■ Questions about shape properties ■
◆ ◆ ◆

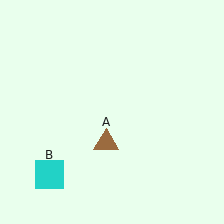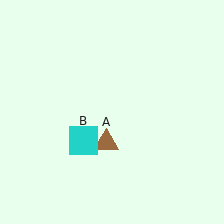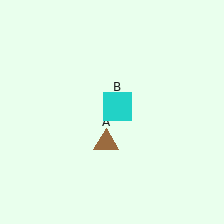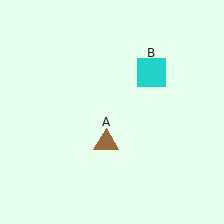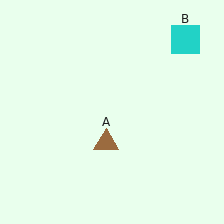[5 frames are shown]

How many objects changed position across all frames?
1 object changed position: cyan square (object B).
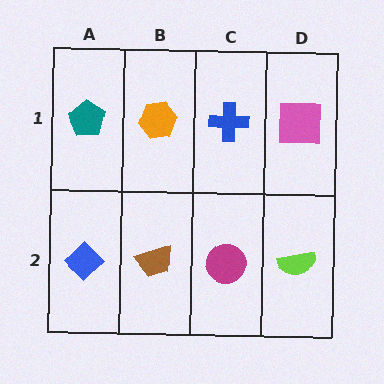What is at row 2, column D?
A lime semicircle.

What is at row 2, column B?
A brown trapezoid.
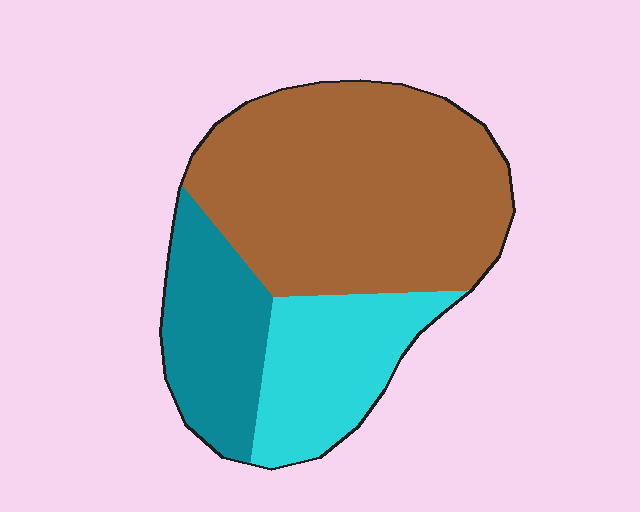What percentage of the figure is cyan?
Cyan covers around 20% of the figure.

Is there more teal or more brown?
Brown.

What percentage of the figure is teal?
Teal covers around 20% of the figure.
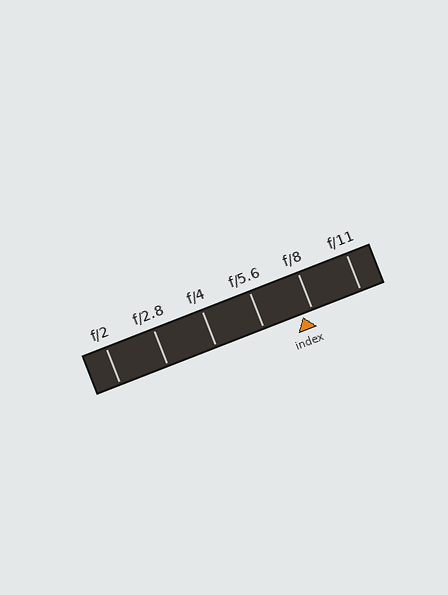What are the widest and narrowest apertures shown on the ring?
The widest aperture shown is f/2 and the narrowest is f/11.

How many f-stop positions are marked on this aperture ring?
There are 6 f-stop positions marked.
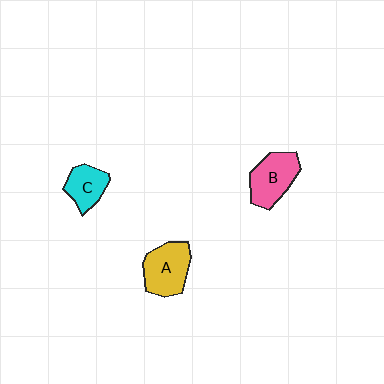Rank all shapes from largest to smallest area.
From largest to smallest: A (yellow), B (pink), C (cyan).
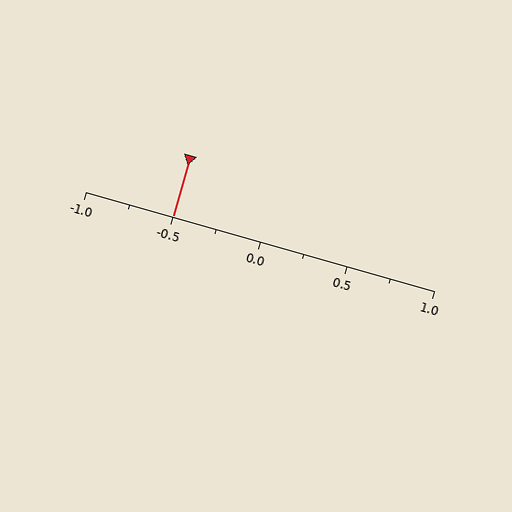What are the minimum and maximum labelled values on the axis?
The axis runs from -1.0 to 1.0.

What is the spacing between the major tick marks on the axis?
The major ticks are spaced 0.5 apart.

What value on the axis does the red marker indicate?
The marker indicates approximately -0.5.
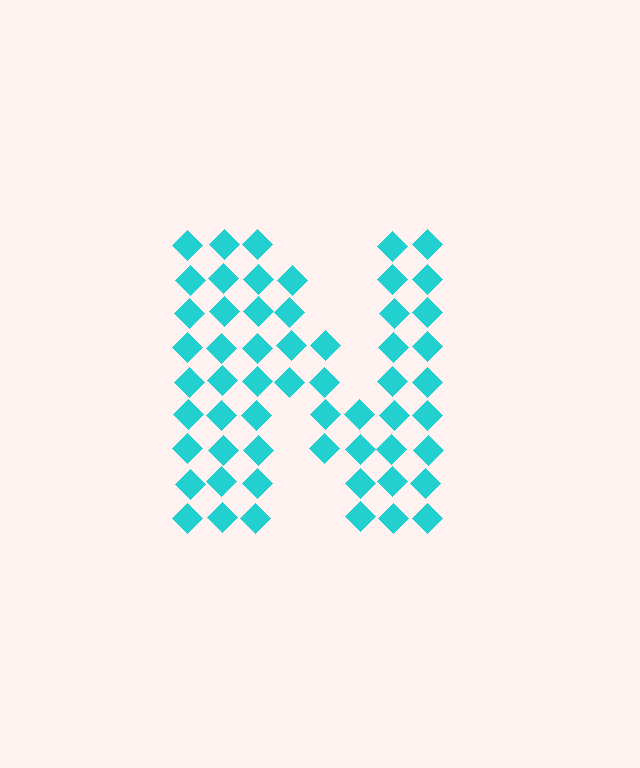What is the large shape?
The large shape is the letter N.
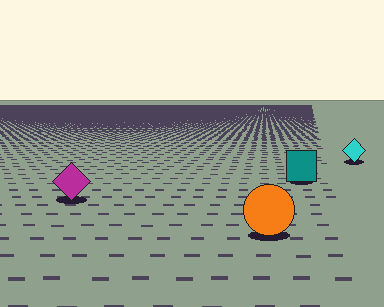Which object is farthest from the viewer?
The cyan diamond is farthest from the viewer. It appears smaller and the ground texture around it is denser.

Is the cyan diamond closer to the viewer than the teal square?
No. The teal square is closer — you can tell from the texture gradient: the ground texture is coarser near it.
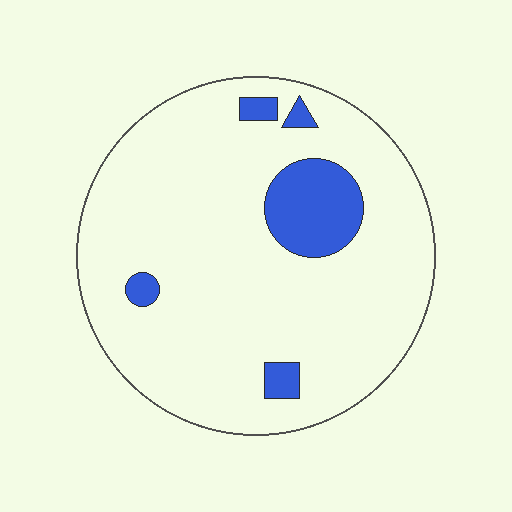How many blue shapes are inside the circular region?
5.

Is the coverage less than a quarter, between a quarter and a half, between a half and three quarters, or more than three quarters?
Less than a quarter.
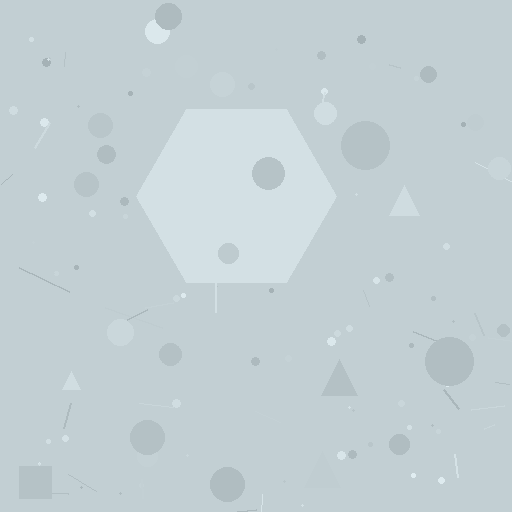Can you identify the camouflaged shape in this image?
The camouflaged shape is a hexagon.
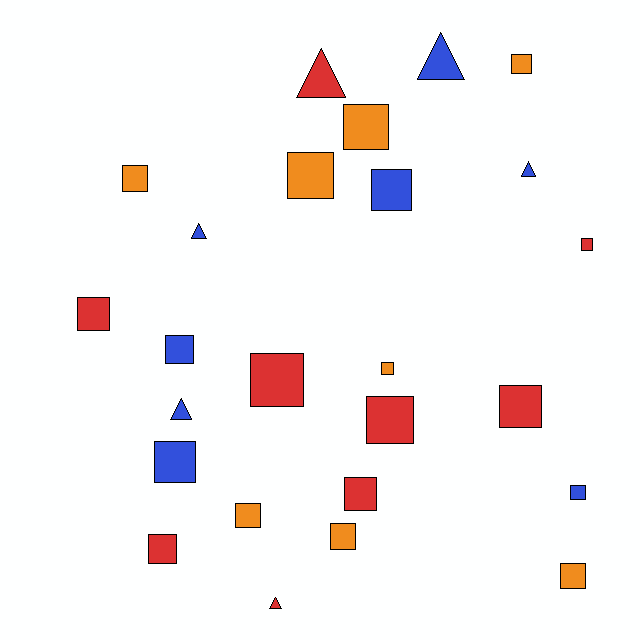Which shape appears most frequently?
Square, with 19 objects.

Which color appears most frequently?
Red, with 9 objects.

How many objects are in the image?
There are 25 objects.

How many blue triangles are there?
There are 4 blue triangles.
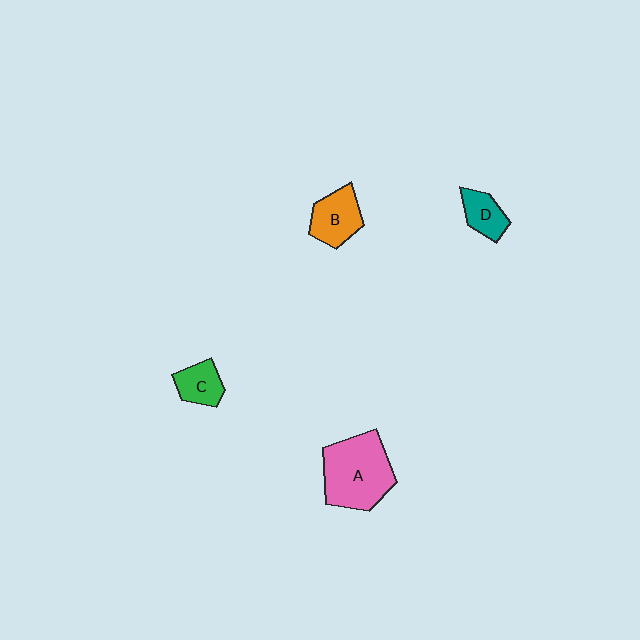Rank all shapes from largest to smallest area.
From largest to smallest: A (pink), B (orange), C (green), D (teal).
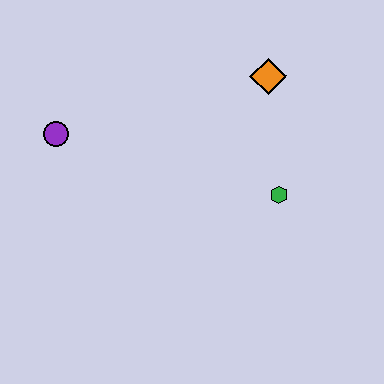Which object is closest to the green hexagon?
The orange diamond is closest to the green hexagon.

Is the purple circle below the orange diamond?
Yes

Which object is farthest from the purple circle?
The green hexagon is farthest from the purple circle.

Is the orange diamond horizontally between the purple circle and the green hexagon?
Yes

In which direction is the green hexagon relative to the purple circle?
The green hexagon is to the right of the purple circle.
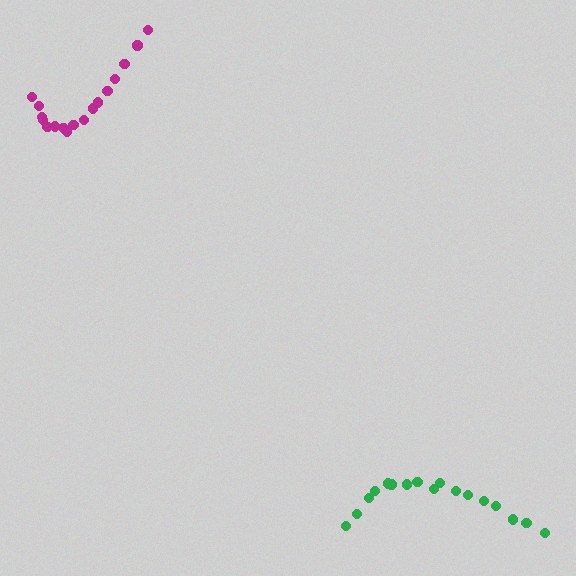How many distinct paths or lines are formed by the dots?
There are 2 distinct paths.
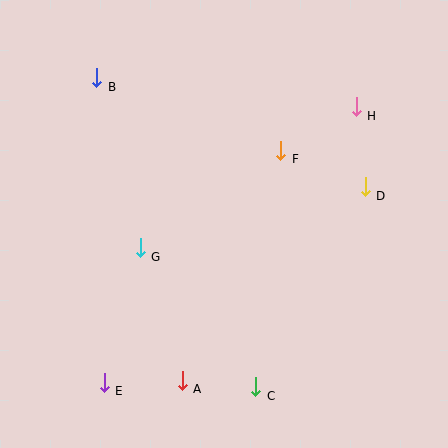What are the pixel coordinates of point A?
Point A is at (182, 389).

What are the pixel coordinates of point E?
Point E is at (104, 391).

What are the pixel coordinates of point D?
Point D is at (365, 196).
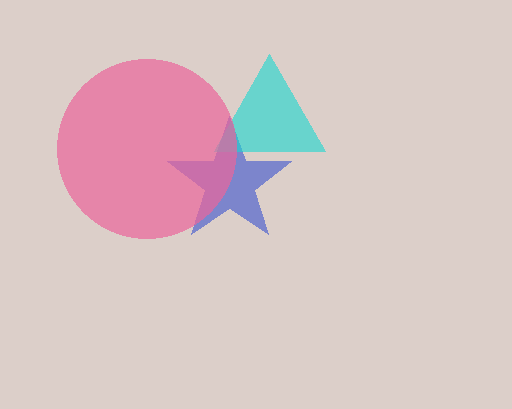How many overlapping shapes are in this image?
There are 3 overlapping shapes in the image.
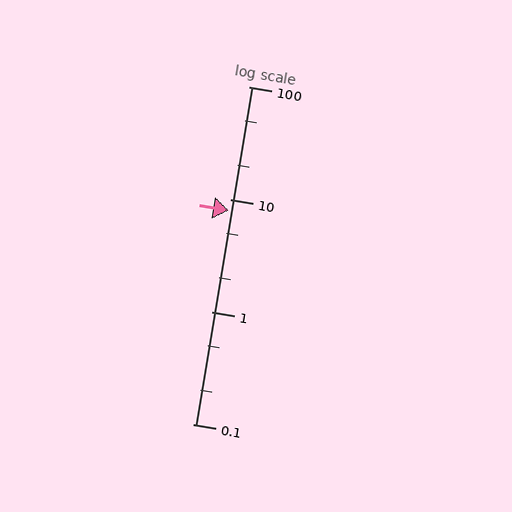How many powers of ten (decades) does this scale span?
The scale spans 3 decades, from 0.1 to 100.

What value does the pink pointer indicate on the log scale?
The pointer indicates approximately 8.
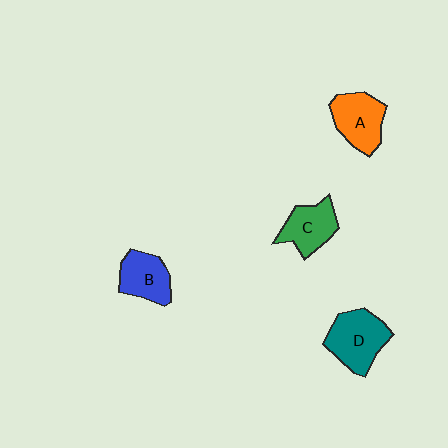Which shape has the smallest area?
Shape B (blue).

◆ ◆ ◆

■ Request ■
Leave out all pictures, then copy the remaining material exactly.

■ The completed task ■
[5 frames are shown]

How many objects changed position across all frames?
1 object changed position: cyan square (object B).
What is at row 2, column D?
A lime semicircle.

What is at row 2, column B?
A brown trapezoid.
What percentage of the figure is cyan?
Cyan covers around 20% of the figure.

Is there more teal or more brown?
Brown.

What percentage of the figure is teal?
Teal covers around 20% of the figure.
What are the widest and narrowest apertures shown on the ring?
The widest aperture shown is f/2 and the narrowest is f/11.

How many f-stop positions are marked on this aperture ring?
There are 6 f-stop positions marked.
Rank all shapes from largest to smallest area.
From largest to smallest: A (yellow), B (pink), C (cyan).
What are the minimum and maximum labelled values on the axis?
The axis runs from -1.0 to 1.0.

What is the spacing between the major tick marks on the axis?
The major ticks are spaced 0.5 apart.

What value on the axis does the red marker indicate?
The marker indicates approximately -0.5.
What is the large shape?
The large shape is the letter N.
Which object is farthest from the viewer?
The cyan diamond is farthest from the viewer. It appears smaller and the ground texture around it is denser.

Is the cyan diamond closer to the viewer than the teal square?
No. The teal square is closer — you can tell from the texture gradient: the ground texture is coarser near it.
How many blue shapes are inside the circular region?
5.

Is the coverage less than a quarter, between a quarter and a half, between a half and three quarters, or more than three quarters?
Less than a quarter.
Can you identify the camouflaged shape in this image?
The camouflaged shape is a hexagon.
Which shape appears most frequently?
Square, with 19 objects.

Which color appears most frequently?
Red, with 9 objects.

How many objects are in the image?
There are 25 objects.

How many blue triangles are there?
There are 4 blue triangles.
Rank all shapes from largest to smallest area.
From largest to smallest: A (pink), B (orange), C (green), D (teal).
Which object is closest to the green hexagon?
The orange diamond is closest to the green hexagon.

Is the purple circle below the orange diamond?
Yes

Which object is farthest from the purple circle?
The green hexagon is farthest from the purple circle.

Is the orange diamond horizontally between the purple circle and the green hexagon?
Yes

In which direction is the green hexagon relative to the purple circle?
The green hexagon is to the right of the purple circle.
How many distinct paths or lines are formed by the dots?
There are 2 distinct paths.
What are the pixel coordinates of point A?
Point A is at (182, 389).

What are the pixel coordinates of point E?
Point E is at (104, 391).

What are the pixel coordinates of point D?
Point D is at (365, 196).
How many overlapping shapes are in this image?
There are 3 overlapping shapes in the image.
How many powers of ten (decades) does this scale span?
The scale spans 3 decades, from 0.1 to 100.

What value does the pink pointer indicate on the log scale?
The pointer indicates approximately 8.
Which shape has the smallest area?
Shape B (blue).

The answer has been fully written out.